--- begin Exercise input ---

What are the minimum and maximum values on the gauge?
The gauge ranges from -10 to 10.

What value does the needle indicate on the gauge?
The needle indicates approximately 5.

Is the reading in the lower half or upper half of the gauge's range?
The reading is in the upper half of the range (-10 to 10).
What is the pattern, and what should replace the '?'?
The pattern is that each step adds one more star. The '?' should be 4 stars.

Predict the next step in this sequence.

--- end Exercise input ---
--- begin Exercise input ---

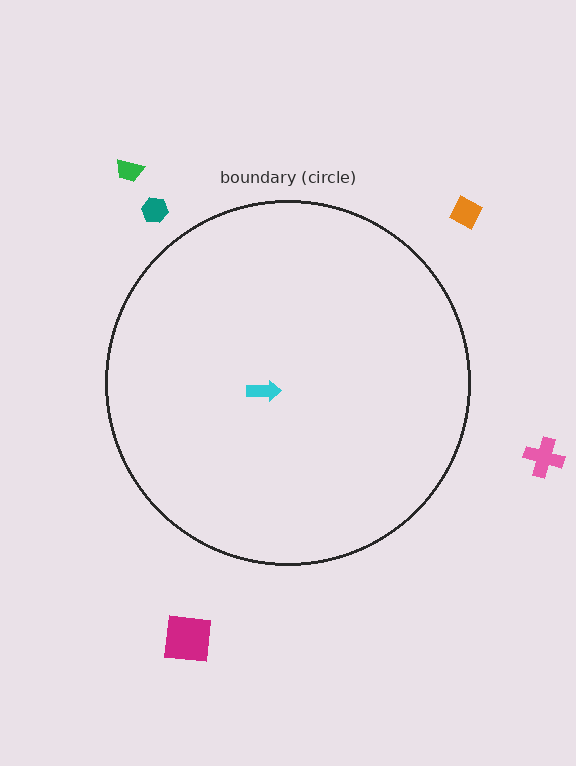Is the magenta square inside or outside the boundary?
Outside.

--- end Exercise input ---
--- begin Exercise input ---

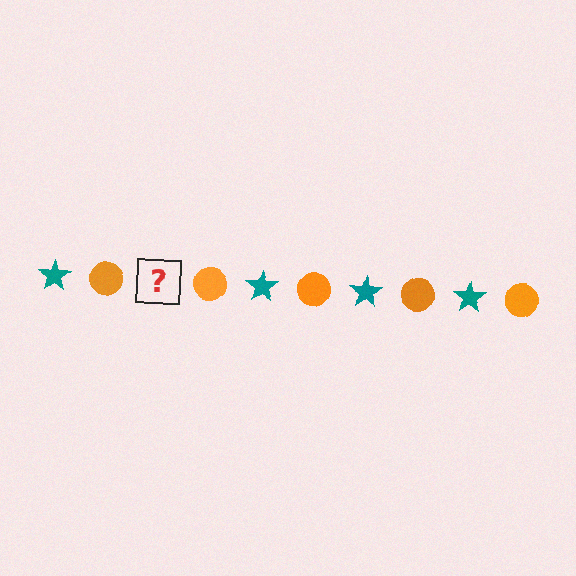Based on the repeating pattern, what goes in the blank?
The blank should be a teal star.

--- end Exercise input ---

* Your task *
Your task is to repeat exactly the lines from the one that contains "What is the" through the one that contains "Predict the next step in this sequence.", with both end lines included.

* Worked solution *
What is the pattern, and what should replace the '?'?
The pattern is that each step adds one more star. The '?' should be 4 stars.

Predict the next step in this sequence.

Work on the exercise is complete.